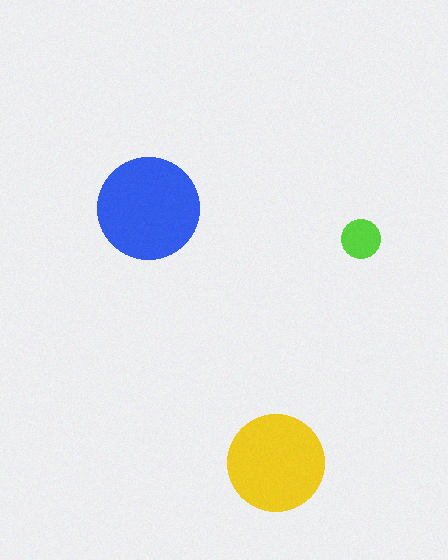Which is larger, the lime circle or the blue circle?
The blue one.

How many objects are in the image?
There are 3 objects in the image.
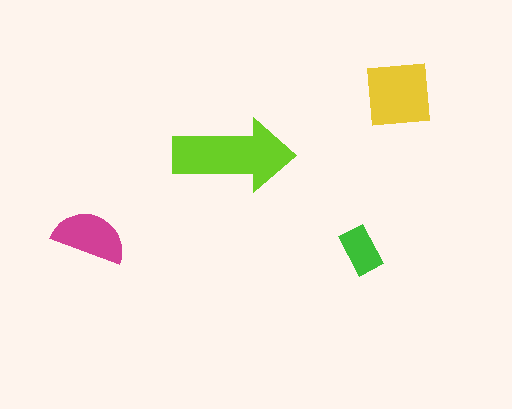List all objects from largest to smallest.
The lime arrow, the yellow square, the magenta semicircle, the green rectangle.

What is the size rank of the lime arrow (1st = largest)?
1st.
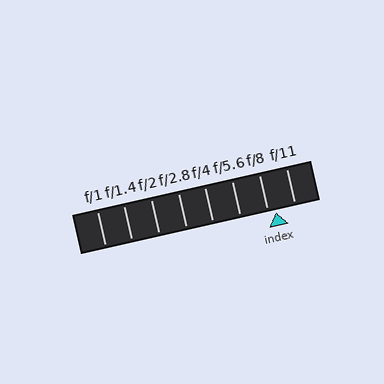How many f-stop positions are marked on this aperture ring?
There are 8 f-stop positions marked.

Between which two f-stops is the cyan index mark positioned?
The index mark is between f/8 and f/11.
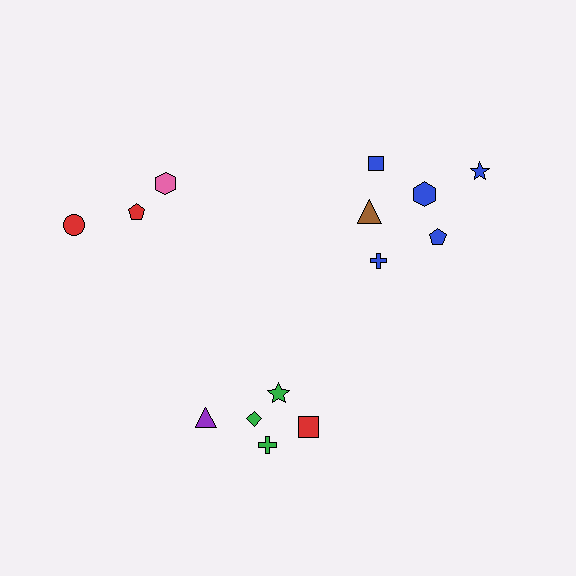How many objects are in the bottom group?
There are 5 objects.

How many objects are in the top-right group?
There are 6 objects.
┄┄┄┄┄┄┄┄┄┄┄┄┄┄┄┄┄┄┄┄
* **SHORT EXERCISE**: Every entry must be written out exactly, with all pictures left out.

* **ANSWER**:
Which is larger, the lime circle or the blue circle?
The blue one.

How many objects are in the image?
There are 3 objects in the image.
List all objects from largest to smallest.
The lime arrow, the yellow square, the magenta semicircle, the green rectangle.

What is the size rank of the lime arrow (1st = largest)?
1st.
How many f-stop positions are marked on this aperture ring?
There are 8 f-stop positions marked.

Between which two f-stops is the cyan index mark positioned?
The index mark is between f/8 and f/11.
How many objects are in the bottom group?
There are 5 objects.

How many objects are in the top-right group?
There are 6 objects.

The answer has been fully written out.